╭──

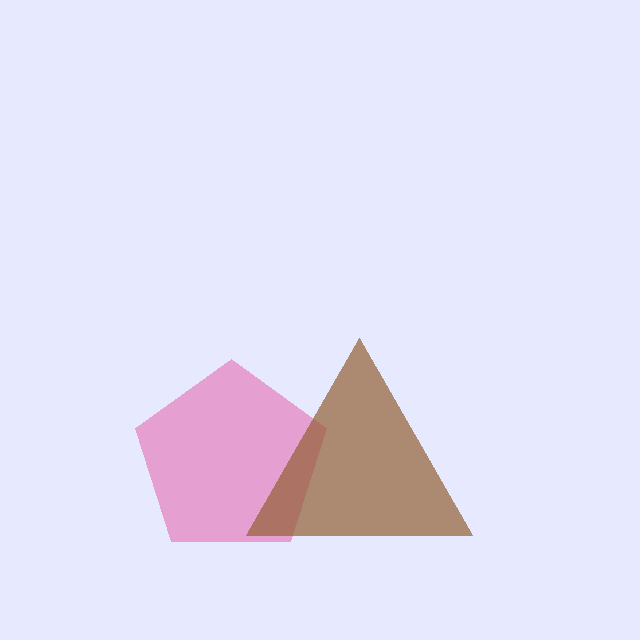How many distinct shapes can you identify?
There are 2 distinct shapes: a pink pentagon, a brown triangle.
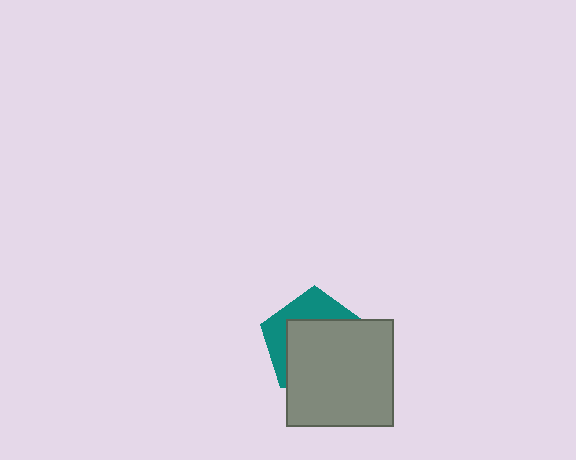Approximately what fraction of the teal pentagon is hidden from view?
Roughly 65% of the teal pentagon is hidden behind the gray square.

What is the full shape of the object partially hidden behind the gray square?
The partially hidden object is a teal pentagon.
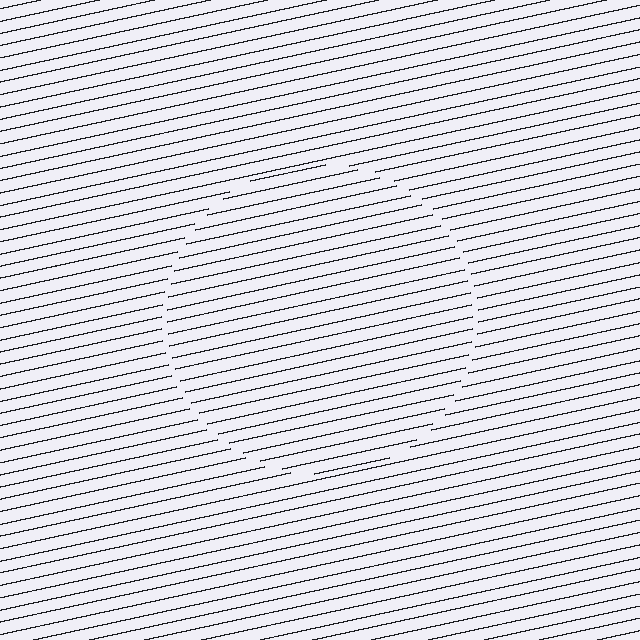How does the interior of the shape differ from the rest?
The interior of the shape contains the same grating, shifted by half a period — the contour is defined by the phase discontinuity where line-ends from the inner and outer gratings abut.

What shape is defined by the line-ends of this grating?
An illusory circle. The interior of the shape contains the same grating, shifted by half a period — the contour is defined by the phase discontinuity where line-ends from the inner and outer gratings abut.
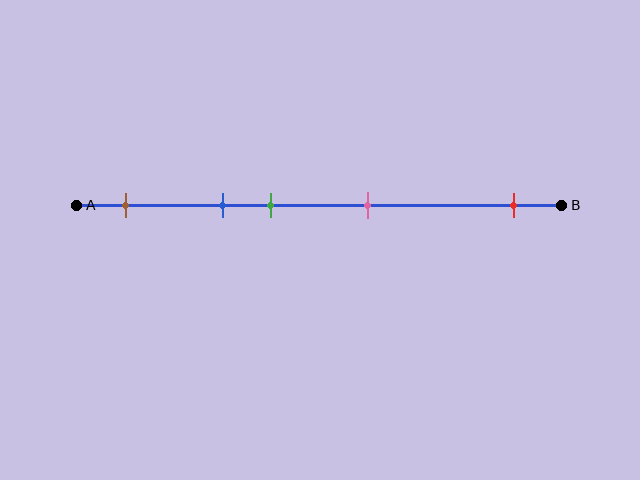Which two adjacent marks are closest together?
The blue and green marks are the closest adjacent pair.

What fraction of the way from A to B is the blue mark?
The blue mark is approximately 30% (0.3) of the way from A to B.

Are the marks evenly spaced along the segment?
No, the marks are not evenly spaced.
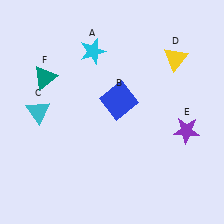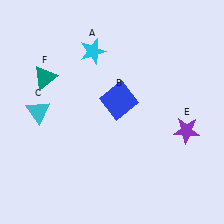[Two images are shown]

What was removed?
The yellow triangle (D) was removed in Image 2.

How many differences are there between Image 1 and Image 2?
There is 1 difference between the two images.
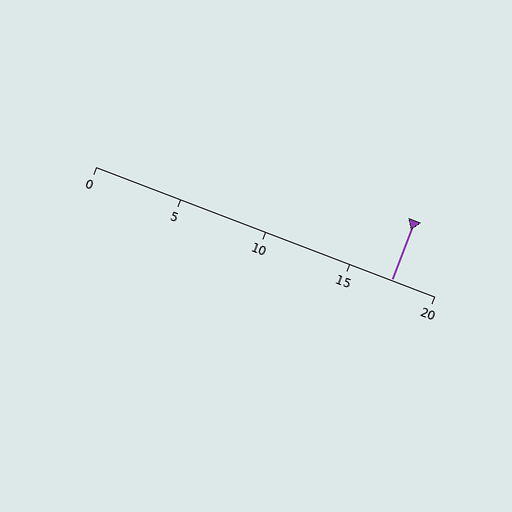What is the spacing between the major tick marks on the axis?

╰──

Skip the pictures, then retype every line above exactly.

How many distinct shapes can you identify?
There are 2 distinct shapes: a pink pentagon, a brown triangle.
Approximately what fraction of the teal pentagon is hidden from view?
Roughly 65% of the teal pentagon is hidden behind the gray square.

What is the full shape of the object partially hidden behind the gray square?
The partially hidden object is a teal pentagon.
How does the interior of the shape differ from the rest?
The interior of the shape contains the same grating, shifted by half a period — the contour is defined by the phase discontinuity where line-ends from the inner and outer gratings abut.

What shape is defined by the line-ends of this grating?
An illusory circle. The interior of the shape contains the same grating, shifted by half a period — the contour is defined by the phase discontinuity where line-ends from the inner and outer gratings abut.
Which two adjacent marks are closest together?
The blue and green marks are the closest adjacent pair.

What fraction of the way from A to B is the blue mark?
The blue mark is approximately 30% (0.3) of the way from A to B.

Are the marks evenly spaced along the segment?
No, the marks are not evenly spaced.
[Two images are shown]

What was removed?
The yellow triangle (D) was removed in Image 2.

How many differences are there between Image 1 and Image 2?
There is 1 difference between the two images.
What is the spacing between the major tick marks on the axis?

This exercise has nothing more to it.